--- BEGIN EXTRACTED MATERIAL ---

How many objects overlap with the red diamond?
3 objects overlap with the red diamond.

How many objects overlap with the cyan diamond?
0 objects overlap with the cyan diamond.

--- END EXTRACTED MATERIAL ---
--- BEGIN EXTRACTED MATERIAL ---

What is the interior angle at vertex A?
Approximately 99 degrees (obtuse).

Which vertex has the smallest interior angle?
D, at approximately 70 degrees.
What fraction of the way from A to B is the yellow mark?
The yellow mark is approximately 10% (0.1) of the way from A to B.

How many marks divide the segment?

--- END EXTRACTED MATERIAL ---

## TASK TO COMPLETE
Write down exactly the span of lines above from the one containing "What is the interior angle at vertex A?" to the one containing "How many marks divide the segment?", both ends included.

## EXERCISE RESULT
What is the interior angle at vertex A?
Approximately 99 degrees (obtuse).

Which vertex has the smallest interior angle?
D, at approximately 70 degrees.
What fraction of the way from A to B is the yellow mark?
The yellow mark is approximately 10% (0.1) of the way from A to B.

How many marks divide the segment?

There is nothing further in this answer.